WHAT TO PRODUCE:
Repeat only the lines below that run from the line with "Is the brown hexagon below the pink star?" to the line with "Is the red mark", ends included; skip every picture.

## BEGIN DATASET

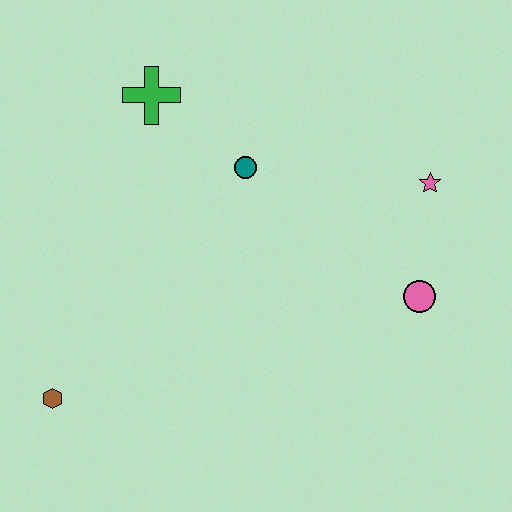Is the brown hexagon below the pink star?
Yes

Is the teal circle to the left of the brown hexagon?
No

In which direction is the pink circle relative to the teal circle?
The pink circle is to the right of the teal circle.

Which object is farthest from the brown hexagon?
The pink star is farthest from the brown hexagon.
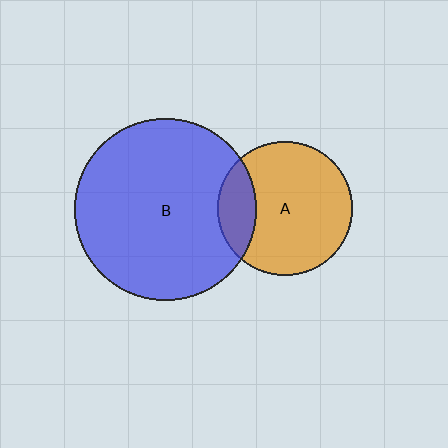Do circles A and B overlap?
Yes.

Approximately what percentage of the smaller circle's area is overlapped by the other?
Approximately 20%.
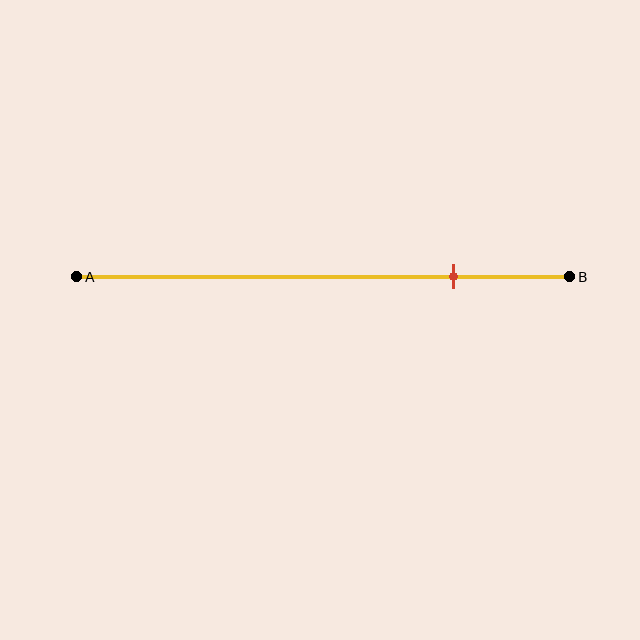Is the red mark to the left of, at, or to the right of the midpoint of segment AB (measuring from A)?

## END DATASET
## BEGIN DATASET

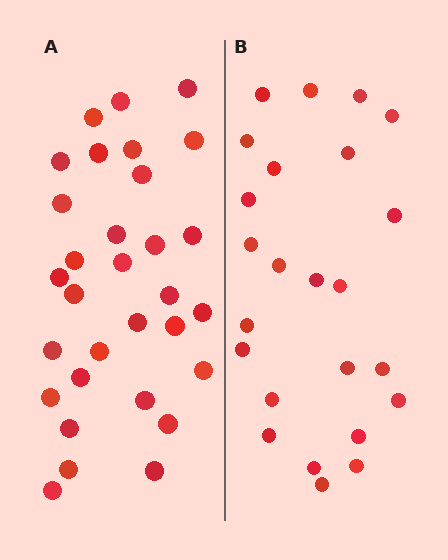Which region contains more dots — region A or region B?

## END DATASET
## BEGIN DATASET

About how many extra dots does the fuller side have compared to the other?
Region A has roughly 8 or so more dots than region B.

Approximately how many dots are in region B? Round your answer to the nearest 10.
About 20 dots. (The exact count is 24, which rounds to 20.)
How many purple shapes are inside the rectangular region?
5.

## END DATASET

FULL OUTPUT:
Is the brown hexagon below the pink star?
Yes

Is the teal circle to the left of the brown hexagon?
No

In which direction is the pink circle relative to the teal circle?
The pink circle is to the right of the teal circle.

Which object is farthest from the brown hexagon?
The pink star is farthest from the brown hexagon.
Do circles A and B overlap?
Yes.

Approximately what percentage of the smaller circle's area is overlapped by the other?
Approximately 20%.
Is the red mark to the left of, at, or to the right of the midpoint of segment AB (measuring from A)?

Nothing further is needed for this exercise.